### Task requirements
Return the material below in full and exactly.

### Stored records
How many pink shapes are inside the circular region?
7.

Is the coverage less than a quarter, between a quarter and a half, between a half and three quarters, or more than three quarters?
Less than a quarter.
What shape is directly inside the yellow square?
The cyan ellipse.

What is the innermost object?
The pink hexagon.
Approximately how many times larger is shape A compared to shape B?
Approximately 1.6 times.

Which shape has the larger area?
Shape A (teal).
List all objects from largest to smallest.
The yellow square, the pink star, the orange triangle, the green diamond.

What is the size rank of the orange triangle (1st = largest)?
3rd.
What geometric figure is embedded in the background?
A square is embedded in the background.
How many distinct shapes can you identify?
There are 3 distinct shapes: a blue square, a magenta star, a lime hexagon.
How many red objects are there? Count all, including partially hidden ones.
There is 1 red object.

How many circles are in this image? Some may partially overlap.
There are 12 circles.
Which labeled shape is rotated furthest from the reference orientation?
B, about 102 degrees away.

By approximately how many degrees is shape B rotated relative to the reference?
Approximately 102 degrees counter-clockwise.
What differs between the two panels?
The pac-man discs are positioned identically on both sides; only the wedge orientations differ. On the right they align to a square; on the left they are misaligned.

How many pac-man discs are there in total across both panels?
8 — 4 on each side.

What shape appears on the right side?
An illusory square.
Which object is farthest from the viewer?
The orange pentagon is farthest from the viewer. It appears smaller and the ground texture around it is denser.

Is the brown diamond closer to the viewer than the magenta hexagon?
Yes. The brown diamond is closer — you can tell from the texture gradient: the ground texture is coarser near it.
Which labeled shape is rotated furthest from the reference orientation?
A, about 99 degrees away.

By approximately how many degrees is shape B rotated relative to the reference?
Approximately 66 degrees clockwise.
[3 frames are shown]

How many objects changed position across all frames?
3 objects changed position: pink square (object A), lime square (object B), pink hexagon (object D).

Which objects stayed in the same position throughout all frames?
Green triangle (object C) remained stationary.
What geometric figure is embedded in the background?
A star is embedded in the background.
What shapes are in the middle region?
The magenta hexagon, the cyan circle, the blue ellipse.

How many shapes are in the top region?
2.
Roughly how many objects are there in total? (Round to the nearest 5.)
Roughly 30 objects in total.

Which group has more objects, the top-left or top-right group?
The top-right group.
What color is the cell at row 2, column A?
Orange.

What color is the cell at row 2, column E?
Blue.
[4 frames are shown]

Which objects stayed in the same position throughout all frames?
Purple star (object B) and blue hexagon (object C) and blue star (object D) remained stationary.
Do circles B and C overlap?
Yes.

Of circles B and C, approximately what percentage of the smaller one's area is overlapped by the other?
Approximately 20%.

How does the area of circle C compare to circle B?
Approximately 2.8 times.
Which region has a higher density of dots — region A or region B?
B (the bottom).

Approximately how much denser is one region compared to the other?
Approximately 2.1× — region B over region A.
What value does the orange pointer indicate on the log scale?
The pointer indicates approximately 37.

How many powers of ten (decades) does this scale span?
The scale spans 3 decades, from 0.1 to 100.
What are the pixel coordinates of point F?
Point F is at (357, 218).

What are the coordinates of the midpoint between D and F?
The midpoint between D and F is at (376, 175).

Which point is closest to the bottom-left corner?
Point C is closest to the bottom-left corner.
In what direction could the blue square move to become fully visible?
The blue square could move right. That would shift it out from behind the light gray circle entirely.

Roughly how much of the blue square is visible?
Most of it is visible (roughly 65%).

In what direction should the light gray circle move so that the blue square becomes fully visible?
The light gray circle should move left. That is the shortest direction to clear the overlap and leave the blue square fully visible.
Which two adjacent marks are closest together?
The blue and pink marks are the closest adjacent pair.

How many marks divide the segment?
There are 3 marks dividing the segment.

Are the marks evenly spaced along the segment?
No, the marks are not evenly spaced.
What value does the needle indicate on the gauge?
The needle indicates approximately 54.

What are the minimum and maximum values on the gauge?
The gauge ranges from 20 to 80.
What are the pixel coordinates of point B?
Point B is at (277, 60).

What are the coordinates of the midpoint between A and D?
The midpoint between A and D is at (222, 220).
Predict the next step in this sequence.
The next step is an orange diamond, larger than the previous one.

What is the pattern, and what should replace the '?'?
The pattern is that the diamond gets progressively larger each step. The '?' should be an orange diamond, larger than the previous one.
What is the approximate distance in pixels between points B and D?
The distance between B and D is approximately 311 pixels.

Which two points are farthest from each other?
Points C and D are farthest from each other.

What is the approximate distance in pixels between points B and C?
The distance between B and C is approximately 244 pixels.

### Solution to this problem
How many pink shapes are inside the circular region?
7.

Is the coverage less than a quarter, between a quarter and a half, between a half and three quarters, or more than three quarters?
Less than a quarter.
What shape is directly inside the yellow square?
The cyan ellipse.

What is the innermost object?
The pink hexagon.
Approximately how many times larger is shape A compared to shape B?
Approximately 1.6 times.

Which shape has the larger area?
Shape A (teal).
List all objects from largest to smallest.
The yellow square, the pink star, the orange triangle, the green diamond.

What is the size rank of the orange triangle (1st = largest)?
3rd.
What geometric figure is embedded in the background?
A square is embedded in the background.
How many distinct shapes can you identify?
There are 3 distinct shapes: a blue square, a magenta star, a lime hexagon.
How many red objects are there? Count all, including partially hidden ones.
There is 1 red object.

How many circles are in this image? Some may partially overlap.
There are 12 circles.
Which labeled shape is rotated furthest from the reference orientation?
B, about 102 degrees away.

By approximately how many degrees is shape B rotated relative to the reference?
Approximately 102 degrees counter-clockwise.
What differs between the two panels?
The pac-man discs are positioned identically on both sides; only the wedge orientations differ. On the right they align to a square; on the left they are misaligned.

How many pac-man discs are there in total across both panels?
8 — 4 on each side.

What shape appears on the right side?
An illusory square.
Which object is farthest from the viewer?
The orange pentagon is farthest from the viewer. It appears smaller and the ground texture around it is denser.

Is the brown diamond closer to the viewer than the magenta hexagon?
Yes. The brown diamond is closer — you can tell from the texture gradient: the ground texture is coarser near it.
Which labeled shape is rotated furthest from the reference orientation?
A, about 99 degrees away.

By approximately how many degrees is shape B rotated relative to the reference?
Approximately 66 degrees clockwise.
[3 frames are shown]

How many objects changed position across all frames?
3 objects changed position: pink square (object A), lime square (object B), pink hexagon (object D).

Which objects stayed in the same position throughout all frames?
Green triangle (object C) remained stationary.
What geometric figure is embedded in the background?
A star is embedded in the background.
What shapes are in the middle region?
The magenta hexagon, the cyan circle, the blue ellipse.

How many shapes are in the top region?
2.
Roughly how many objects are there in total? (Round to the nearest 5.)
Roughly 30 objects in total.

Which group has more objects, the top-left or top-right group?
The top-right group.
What color is the cell at row 2, column A?
Orange.

What color is the cell at row 2, column E?
Blue.
[4 frames are shown]

Which objects stayed in the same position throughout all frames?
Purple star (object B) and blue hexagon (object C) and blue star (object D) remained stationary.
Do circles B and C overlap?
Yes.

Of circles B and C, approximately what percentage of the smaller one's area is overlapped by the other?
Approximately 20%.

How does the area of circle C compare to circle B?
Approximately 2.8 times.
Which region has a higher density of dots — region A or region B?
B (the bottom).

Approximately how much denser is one region compared to the other?
Approximately 2.1× — region B over region A.
What value does the orange pointer indicate on the log scale?
The pointer indicates approximately 37.

How many powers of ten (decades) does this scale span?
The scale spans 3 decades, from 0.1 to 100.
What are the pixel coordinates of point F?
Point F is at (357, 218).

What are the coordinates of the midpoint between D and F?
The midpoint between D and F is at (376, 175).

Which point is closest to the bottom-left corner?
Point C is closest to the bottom-left corner.
In what direction could the blue square move to become fully visible?
The blue square could move right. That would shift it out from behind the light gray circle entirely.

Roughly how much of the blue square is visible?
Most of it is visible (roughly 65%).

In what direction should the light gray circle move so that the blue square becomes fully visible?
The light gray circle should move left. That is the shortest direction to clear the overlap and leave the blue square fully visible.
Which two adjacent marks are closest together?
The blue and pink marks are the closest adjacent pair.

How many marks divide the segment?
There are 3 marks dividing the segment.

Are the marks evenly spaced along the segment?
No, the marks are not evenly spaced.
What value does the needle indicate on the gauge?
The needle indicates approximately 54.

What are the minimum and maximum values on the gauge?
The gauge ranges from 20 to 80.
What are the pixel coordinates of point B?
Point B is at (277, 60).

What are the coordinates of the midpoint between A and D?
The midpoint between A and D is at (222, 220).
Predict the next step in this sequence.
The next step is an orange diamond, larger than the previous one.

What is the pattern, and what should replace the '?'?
The pattern is that the diamond gets progressively larger each step. The '?' should be an orange diamond, larger than the previous one.
What is the approximate distance in pixels between points B and D?
The distance between B and D is approximately 311 pixels.

Which two points are farthest from each other?
Points C and D are farthest from each other.

What is the approximate distance in pixels between points B and C?
The distance between B and C is approximately 244 pixels.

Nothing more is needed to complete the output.